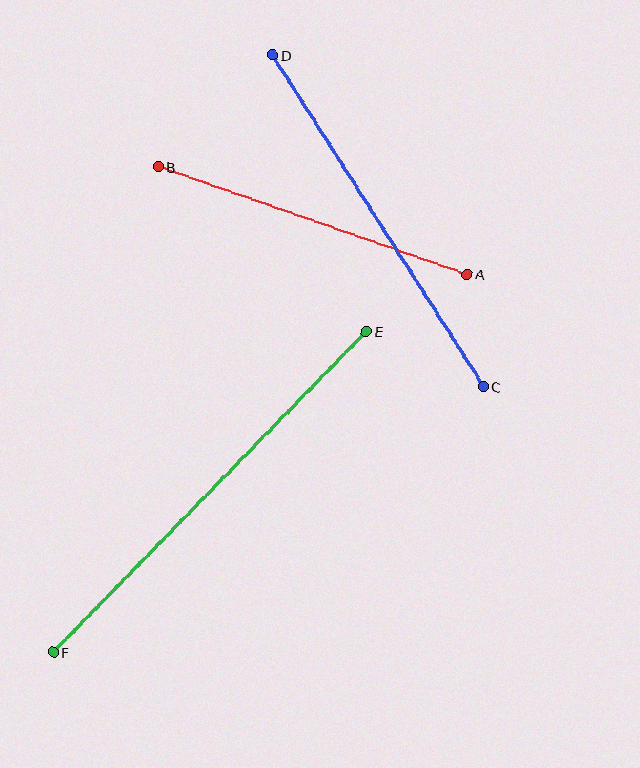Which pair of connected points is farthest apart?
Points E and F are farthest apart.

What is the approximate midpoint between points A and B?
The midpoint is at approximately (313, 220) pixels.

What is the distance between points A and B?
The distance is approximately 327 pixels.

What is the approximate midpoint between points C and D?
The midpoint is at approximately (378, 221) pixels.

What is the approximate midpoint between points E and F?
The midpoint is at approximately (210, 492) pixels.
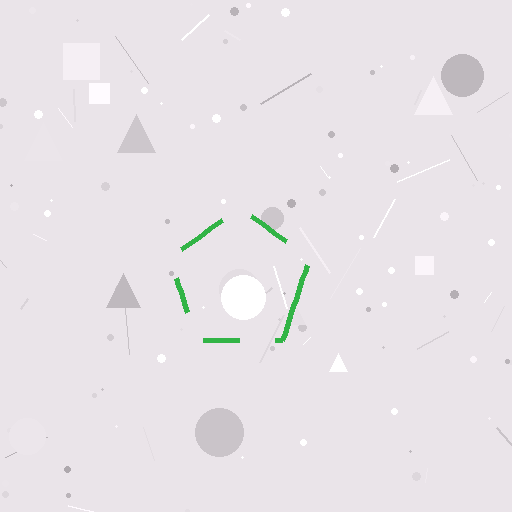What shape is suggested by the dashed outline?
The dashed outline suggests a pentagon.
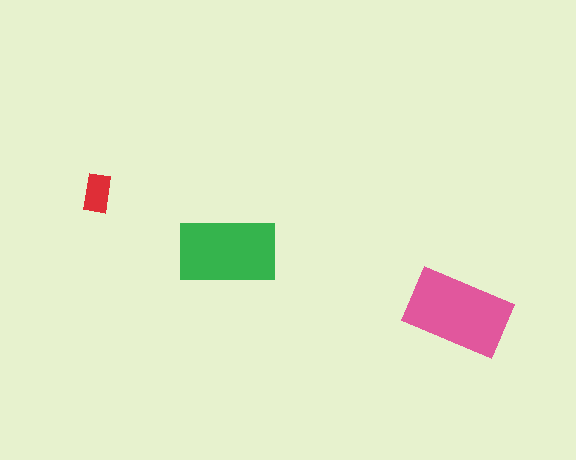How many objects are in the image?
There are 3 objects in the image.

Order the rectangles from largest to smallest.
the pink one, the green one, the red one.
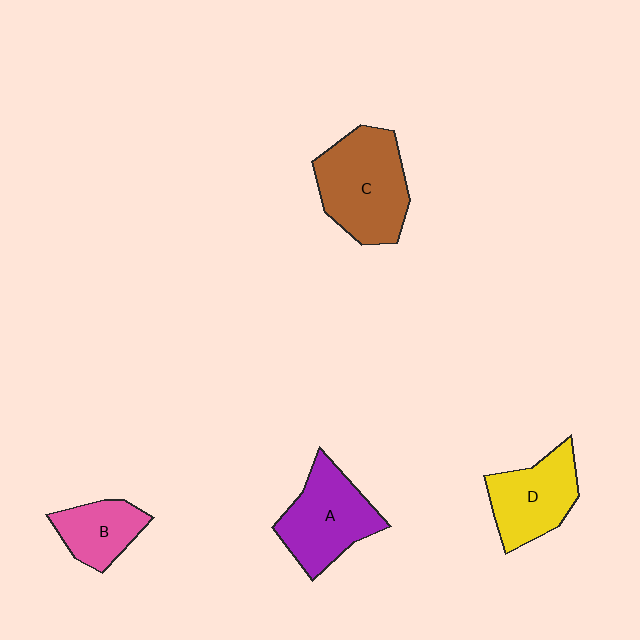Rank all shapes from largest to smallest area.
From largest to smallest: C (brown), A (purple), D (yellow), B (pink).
########
→ **WRITTEN PROBLEM**
Skip the images and write out the rest of the listing exactly.

→ **EXERCISE RESPONSE**
Which pair of connected points is farthest apart?
Points E and F are farthest apart.

What is the approximate midpoint between points A and B?
The midpoint is at approximately (313, 220) pixels.

What is the distance between points A and B?
The distance is approximately 327 pixels.

What is the approximate midpoint between points C and D?
The midpoint is at approximately (378, 221) pixels.

What is the approximate midpoint between points E and F?
The midpoint is at approximately (210, 492) pixels.
What shape is suggested by the dashed outline?
The dashed outline suggests a pentagon.
How many objects are in the image?
There are 3 objects in the image.

Order the rectangles from largest to smallest.
the pink one, the green one, the red one.
Rank all shapes from largest to smallest area.
From largest to smallest: C (brown), A (purple), D (yellow), B (pink).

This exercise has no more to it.